→ **TASK STATEMENT**:
Reproduce the full listing below unchanged, apart from the pictures.

→ **MATERIAL PROVIDED**:

========

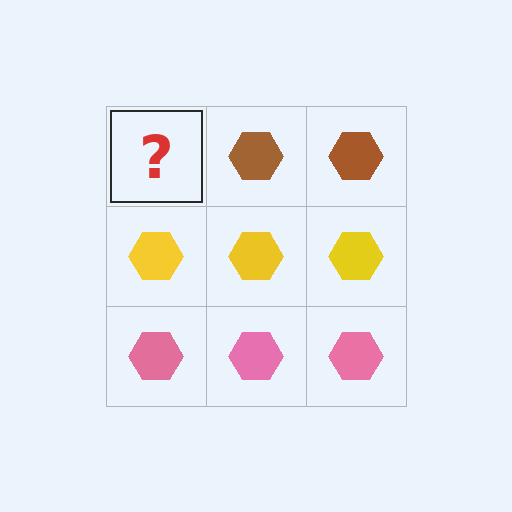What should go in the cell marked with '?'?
The missing cell should contain a brown hexagon.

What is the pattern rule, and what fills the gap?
The rule is that each row has a consistent color. The gap should be filled with a brown hexagon.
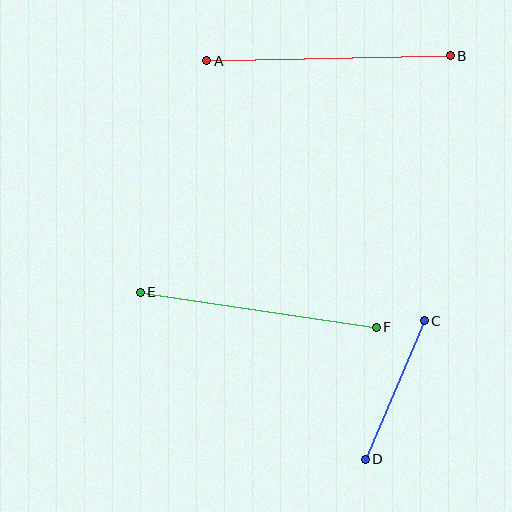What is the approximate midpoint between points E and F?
The midpoint is at approximately (258, 310) pixels.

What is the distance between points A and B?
The distance is approximately 244 pixels.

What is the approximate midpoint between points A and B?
The midpoint is at approximately (328, 58) pixels.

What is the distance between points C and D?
The distance is approximately 151 pixels.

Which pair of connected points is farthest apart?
Points A and B are farthest apart.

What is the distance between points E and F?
The distance is approximately 239 pixels.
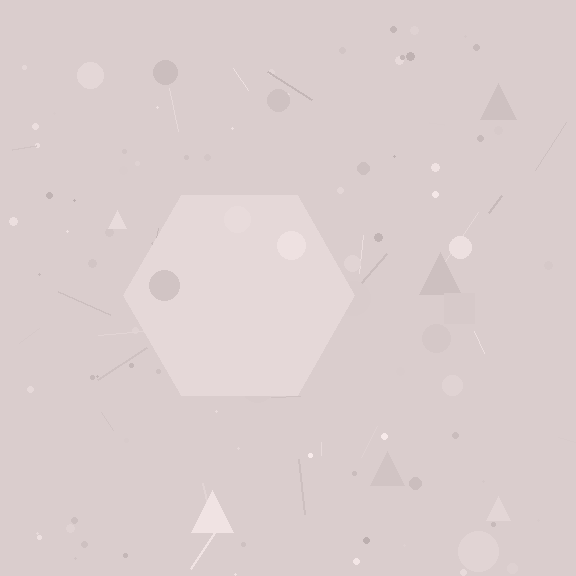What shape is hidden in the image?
A hexagon is hidden in the image.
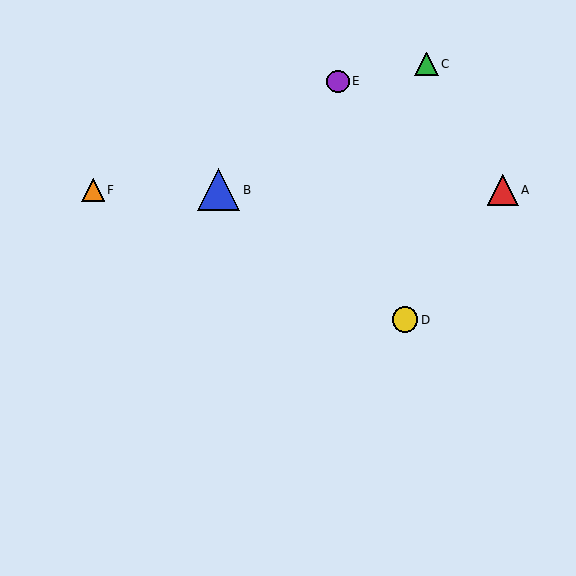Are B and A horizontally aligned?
Yes, both are at y≈190.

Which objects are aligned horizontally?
Objects A, B, F are aligned horizontally.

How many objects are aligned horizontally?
3 objects (A, B, F) are aligned horizontally.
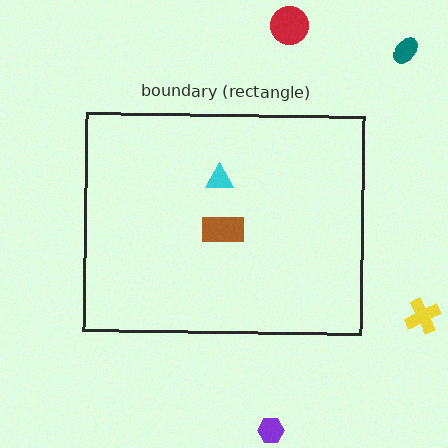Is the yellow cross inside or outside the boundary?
Outside.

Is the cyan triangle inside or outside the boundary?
Inside.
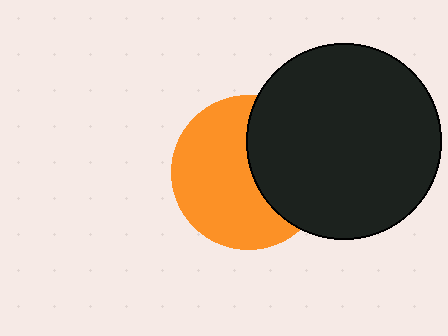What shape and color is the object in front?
The object in front is a black circle.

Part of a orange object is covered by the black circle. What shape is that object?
It is a circle.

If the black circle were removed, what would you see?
You would see the complete orange circle.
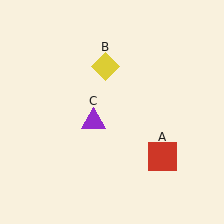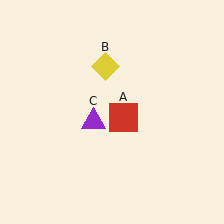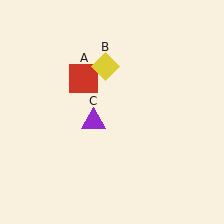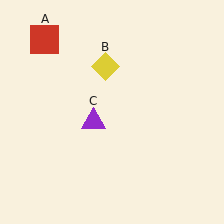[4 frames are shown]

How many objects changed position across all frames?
1 object changed position: red square (object A).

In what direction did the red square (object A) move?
The red square (object A) moved up and to the left.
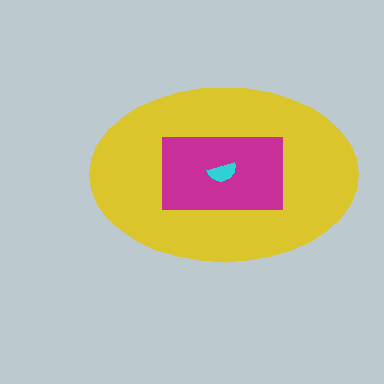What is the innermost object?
The cyan semicircle.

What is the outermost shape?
The yellow ellipse.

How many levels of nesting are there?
3.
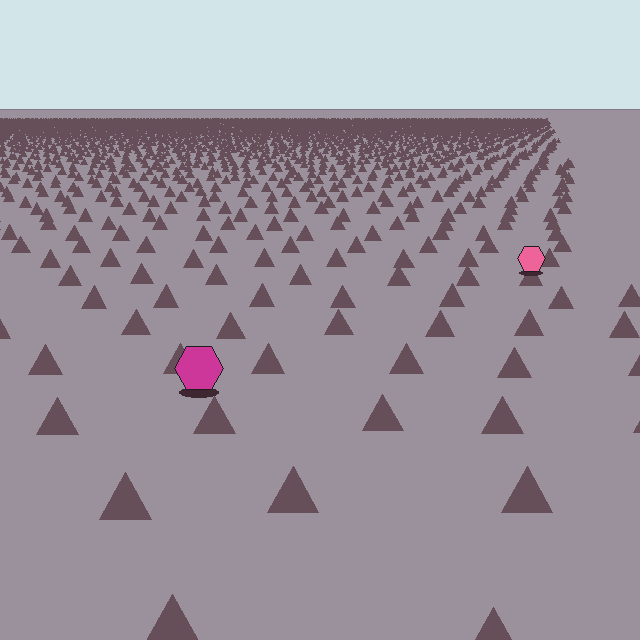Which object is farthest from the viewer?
The pink hexagon is farthest from the viewer. It appears smaller and the ground texture around it is denser.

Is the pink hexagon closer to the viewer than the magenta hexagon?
No. The magenta hexagon is closer — you can tell from the texture gradient: the ground texture is coarser near it.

========

→ **ANSWER TO THE TASK**:
What should go in the cell marked with '?'?
The missing cell should contain a brown hexagon.

What is the pattern rule, and what fills the gap?
The rule is that each row has a consistent color. The gap should be filled with a brown hexagon.
What is the approximate midpoint between points E and F?
The midpoint is at approximately (258, 310) pixels.

What is the distance between points A and B?
The distance is approximately 244 pixels.

What is the approximate midpoint between points A and B?
The midpoint is at approximately (328, 58) pixels.

What is the distance between points C and D?
The distance is approximately 151 pixels.

Which pair of connected points is farthest apart?
Points A and B are farthest apart.

What is the distance between points E and F?
The distance is approximately 239 pixels.
What shape is hidden in the image?
A hexagon is hidden in the image.
Are B and A horizontally aligned?
Yes, both are at y≈190.

Which objects are aligned horizontally?
Objects A, B, F are aligned horizontally.

How many objects are aligned horizontally?
3 objects (A, B, F) are aligned horizontally.
Is the yellow cross inside or outside the boundary?
Outside.

Is the cyan triangle inside or outside the boundary?
Inside.
What shape and color is the object in front?
The object in front is a black circle.

Part of a orange object is covered by the black circle. What shape is that object?
It is a circle.

If the black circle were removed, what would you see?
You would see the complete orange circle.
[4 frames are shown]

How many objects changed position across all frames?
1 object changed position: red square (object A).

In what direction did the red square (object A) move?
The red square (object A) moved up and to the left.
What is the innermost object?
The cyan semicircle.

What is the outermost shape?
The yellow ellipse.

How many levels of nesting are there?
3.
Which object is farthest from the viewer?
The pink hexagon is farthest from the viewer. It appears smaller and the ground texture around it is denser.

Is the pink hexagon closer to the viewer than the magenta hexagon?
No. The magenta hexagon is closer — you can tell from the texture gradient: the ground texture is coarser near it.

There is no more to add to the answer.